**THE INPUT**
———
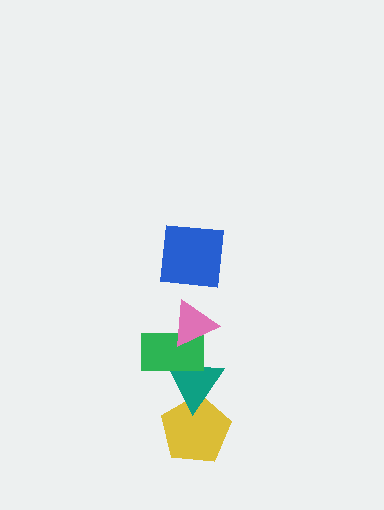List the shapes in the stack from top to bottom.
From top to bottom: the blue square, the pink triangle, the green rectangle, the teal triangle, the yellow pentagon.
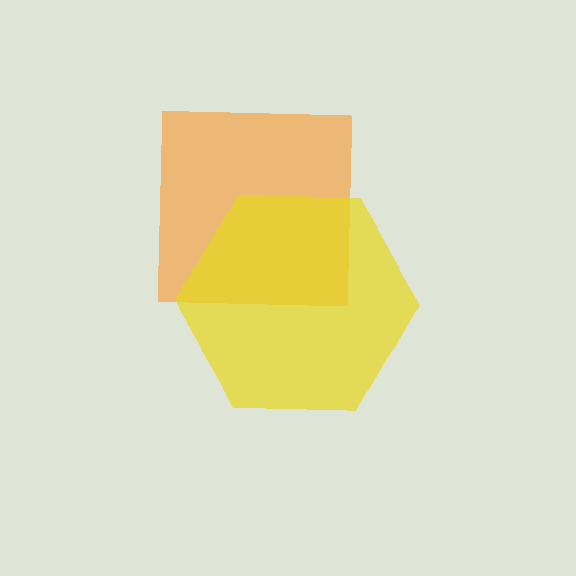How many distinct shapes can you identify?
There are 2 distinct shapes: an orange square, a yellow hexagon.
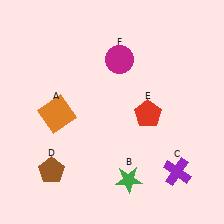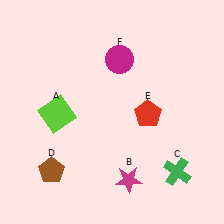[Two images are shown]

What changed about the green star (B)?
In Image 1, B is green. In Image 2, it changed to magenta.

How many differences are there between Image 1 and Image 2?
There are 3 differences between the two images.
———
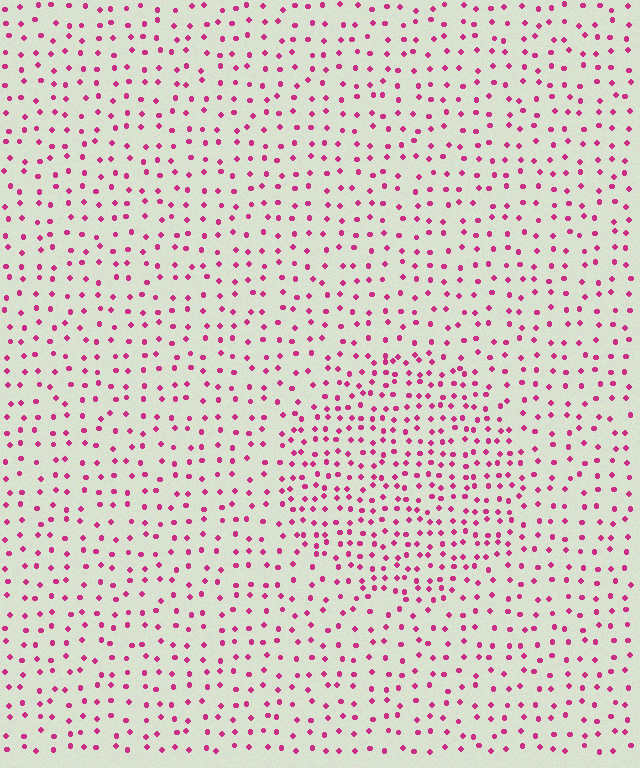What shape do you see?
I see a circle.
———
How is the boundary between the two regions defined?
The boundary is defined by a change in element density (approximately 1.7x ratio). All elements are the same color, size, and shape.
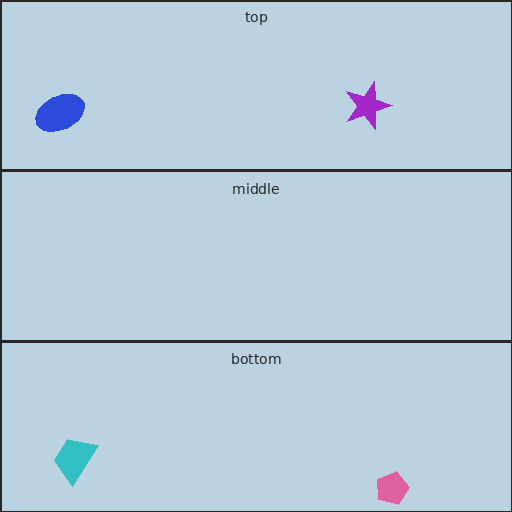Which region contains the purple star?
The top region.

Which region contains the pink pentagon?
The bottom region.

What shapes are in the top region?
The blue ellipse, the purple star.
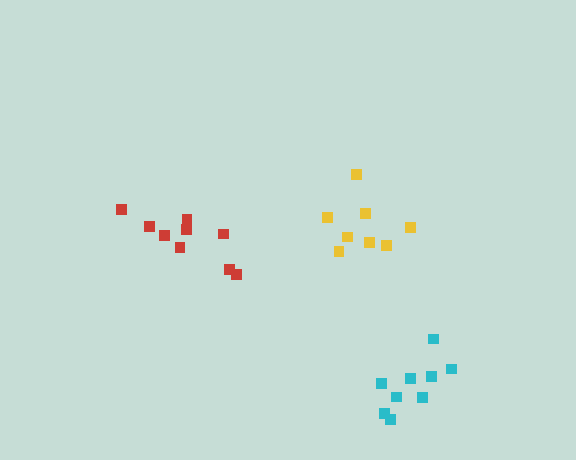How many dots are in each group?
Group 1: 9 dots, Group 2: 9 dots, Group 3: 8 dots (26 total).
———
**WRITTEN REQUEST**
Only the lines from the one with "List the shapes" through the one with "[Two images are shown]" belong in your copy; retype them exactly and drop any pictures.

**CORRECT RESULT**
List the shapes in the stack from top to bottom.
From top to bottom: the blue square, the pink triangle, the green rectangle, the teal triangle, the yellow pentagon.
How many distinct shapes can you identify?
There are 2 distinct shapes: an orange square, a yellow hexagon.
[Two images are shown]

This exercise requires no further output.